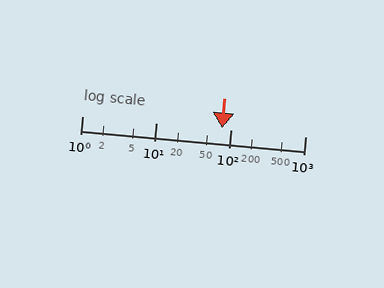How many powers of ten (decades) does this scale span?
The scale spans 3 decades, from 1 to 1000.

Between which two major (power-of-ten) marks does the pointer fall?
The pointer is between 10 and 100.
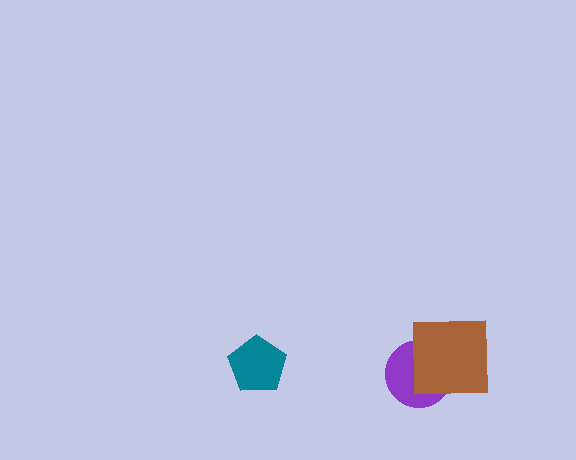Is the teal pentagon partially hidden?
No, no other shape covers it.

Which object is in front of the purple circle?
The brown square is in front of the purple circle.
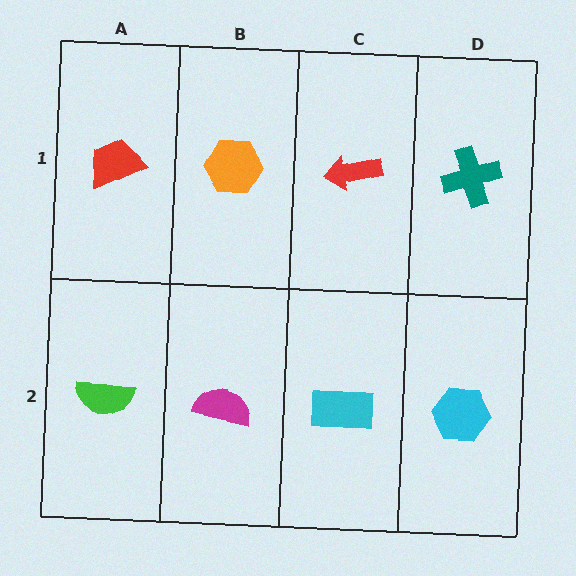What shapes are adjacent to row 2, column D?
A teal cross (row 1, column D), a cyan rectangle (row 2, column C).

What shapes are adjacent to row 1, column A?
A green semicircle (row 2, column A), an orange hexagon (row 1, column B).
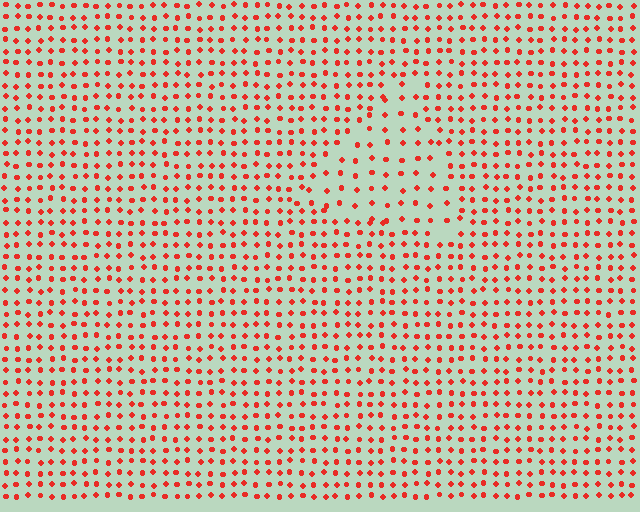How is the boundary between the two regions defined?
The boundary is defined by a change in element density (approximately 1.8x ratio). All elements are the same color, size, and shape.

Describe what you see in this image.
The image contains small red elements arranged at two different densities. A triangle-shaped region is visible where the elements are less densely packed than the surrounding area.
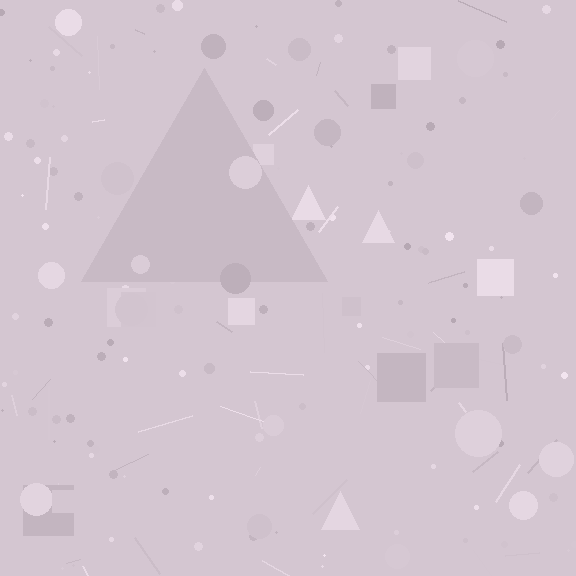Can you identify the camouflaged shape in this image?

**********

__To do__:
Output only the lines from the line that contains "What shapes are adjacent to row 2, column D?" through the end of the material, both ends included, and skip every picture.

__In response__:
What shapes are adjacent to row 2, column D?
A teal cross (row 1, column D), a cyan rectangle (row 2, column C).

What shapes are adjacent to row 1, column A?
A green semicircle (row 2, column A), an orange hexagon (row 1, column B).
How is the boundary between the two regions defined?
The boundary is defined by a change in element density (approximately 1.8x ratio). All elements are the same color, size, and shape.

Describe what you see in this image.
The image contains small red elements arranged at two different densities. A triangle-shaped region is visible where the elements are less densely packed than the surrounding area.
Can you identify the camouflaged shape in this image?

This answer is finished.